REQUIREMENT =>
Everything from the line holding "What type of shape is labeled E?" to the end of the listing below should be copied exactly, line for line, minus the pictures.

▬▬▬▬▬▬▬▬▬▬

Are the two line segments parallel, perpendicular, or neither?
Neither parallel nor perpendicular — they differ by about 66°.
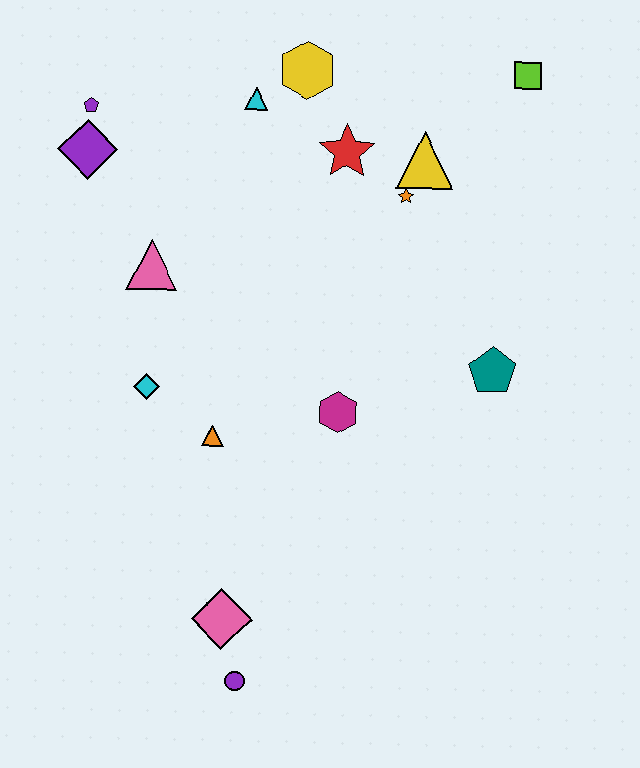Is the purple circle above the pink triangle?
No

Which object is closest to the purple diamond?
The purple pentagon is closest to the purple diamond.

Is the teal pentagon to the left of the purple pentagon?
No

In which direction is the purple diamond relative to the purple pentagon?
The purple diamond is below the purple pentagon.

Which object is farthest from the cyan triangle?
The purple circle is farthest from the cyan triangle.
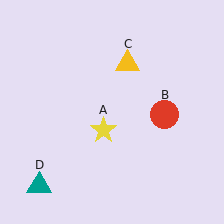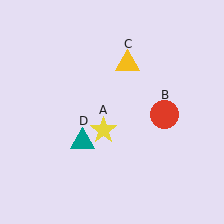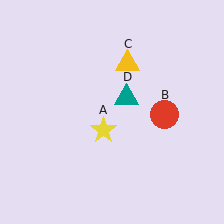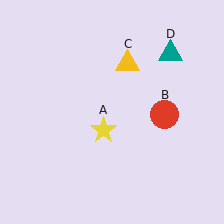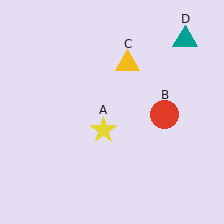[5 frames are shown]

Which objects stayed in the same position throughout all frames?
Yellow star (object A) and red circle (object B) and yellow triangle (object C) remained stationary.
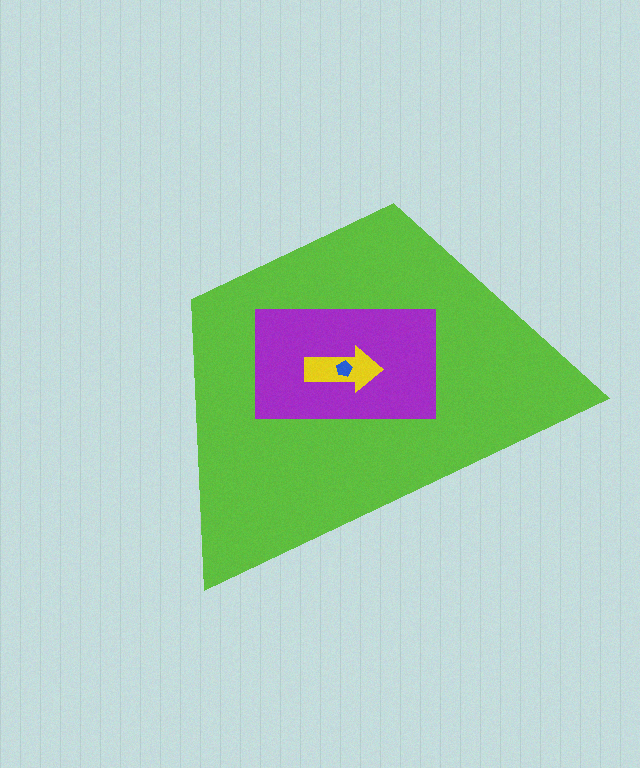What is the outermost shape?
The lime trapezoid.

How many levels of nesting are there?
4.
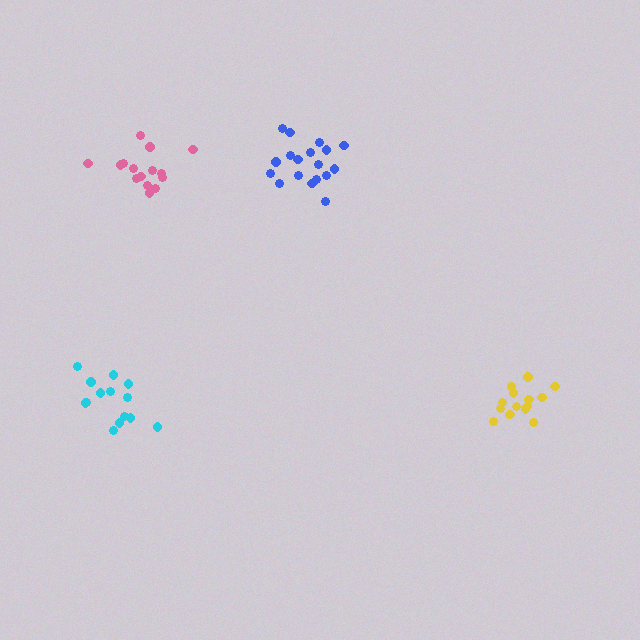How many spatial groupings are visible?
There are 4 spatial groupings.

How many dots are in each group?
Group 1: 14 dots, Group 2: 14 dots, Group 3: 15 dots, Group 4: 18 dots (61 total).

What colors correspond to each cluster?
The clusters are colored: yellow, cyan, pink, blue.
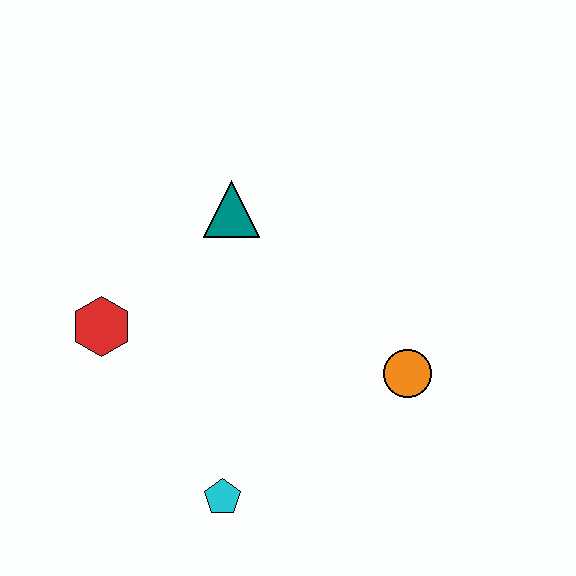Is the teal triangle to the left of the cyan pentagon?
No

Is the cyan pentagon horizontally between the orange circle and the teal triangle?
No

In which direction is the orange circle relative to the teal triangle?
The orange circle is to the right of the teal triangle.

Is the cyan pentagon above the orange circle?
No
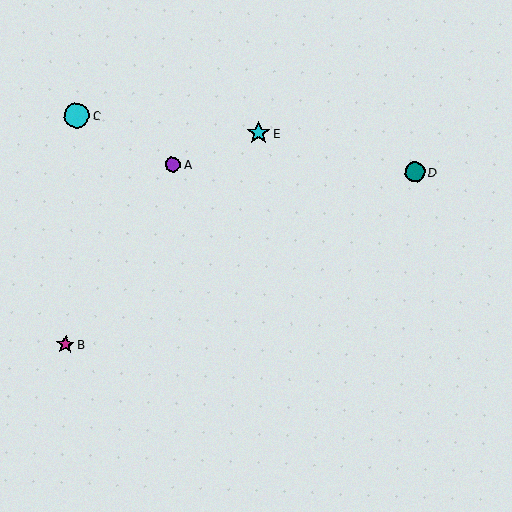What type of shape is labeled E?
Shape E is a cyan star.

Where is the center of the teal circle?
The center of the teal circle is at (415, 172).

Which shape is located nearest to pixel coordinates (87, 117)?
The cyan circle (labeled C) at (77, 115) is nearest to that location.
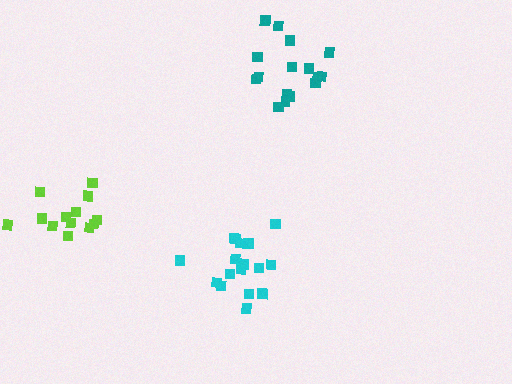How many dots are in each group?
Group 1: 17 dots, Group 2: 16 dots, Group 3: 13 dots (46 total).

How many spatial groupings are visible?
There are 3 spatial groupings.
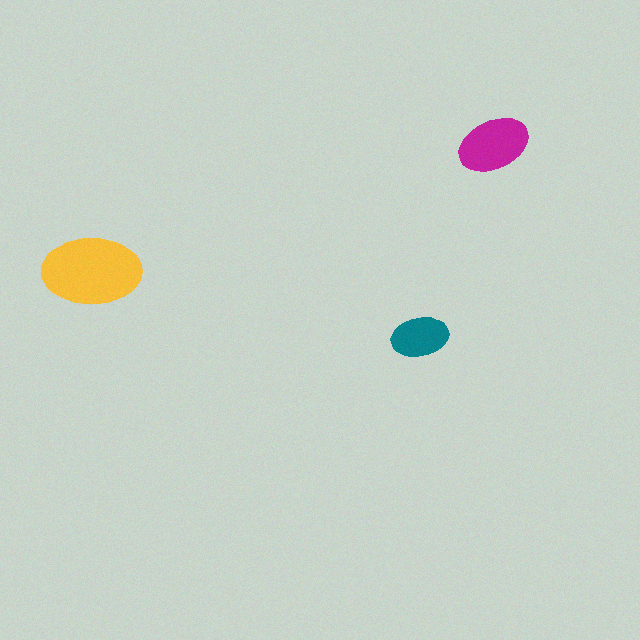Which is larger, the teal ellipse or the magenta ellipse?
The magenta one.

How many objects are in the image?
There are 3 objects in the image.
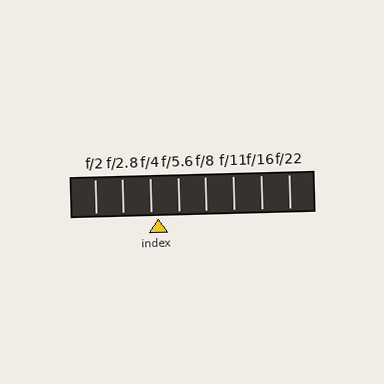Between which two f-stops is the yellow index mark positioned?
The index mark is between f/4 and f/5.6.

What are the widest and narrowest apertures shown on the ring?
The widest aperture shown is f/2 and the narrowest is f/22.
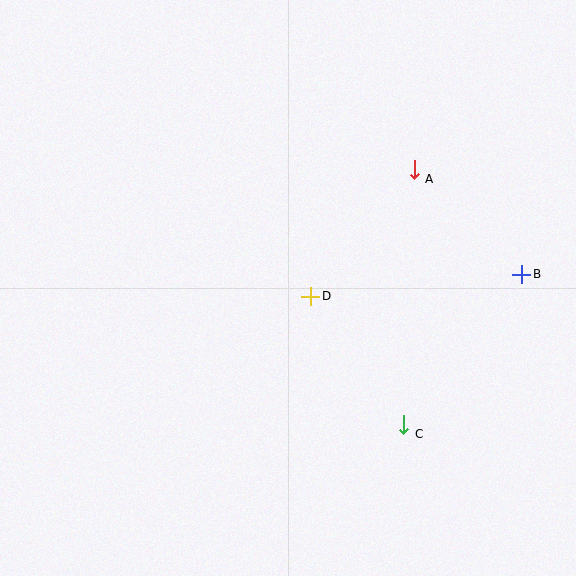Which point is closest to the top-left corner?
Point D is closest to the top-left corner.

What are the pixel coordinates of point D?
Point D is at (311, 296).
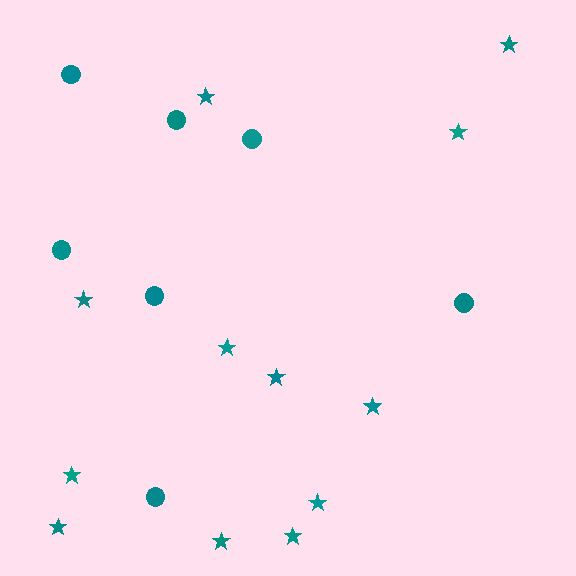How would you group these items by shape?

▬▬▬▬▬▬▬▬▬▬

FULL ANSWER =>
What type of shape is labeled E?
Shape E is a cyan star.

Where is the center of the teal circle?
The center of the teal circle is at (415, 172).

Which shape is located nearest to pixel coordinates (87, 117)?
The cyan circle (labeled C) at (77, 115) is nearest to that location.
How many dots are in each group?
Group 1: 17 dots, Group 2: 16 dots, Group 3: 13 dots (46 total).

How many spatial groupings are visible?
There are 3 spatial groupings.
Which is larger, the teal ellipse or the magenta ellipse?
The magenta one.

How many objects are in the image?
There are 3 objects in the image.
Between which two f-stops is the yellow index mark positioned?
The index mark is between f/4 and f/5.6.

What are the widest and narrowest apertures shown on the ring?
The widest aperture shown is f/2 and the narrowest is f/22.
Which point is closest to the top-left corner?
Point D is closest to the top-left corner.

What are the pixel coordinates of point D?
Point D is at (311, 296).
How would you group these items by shape?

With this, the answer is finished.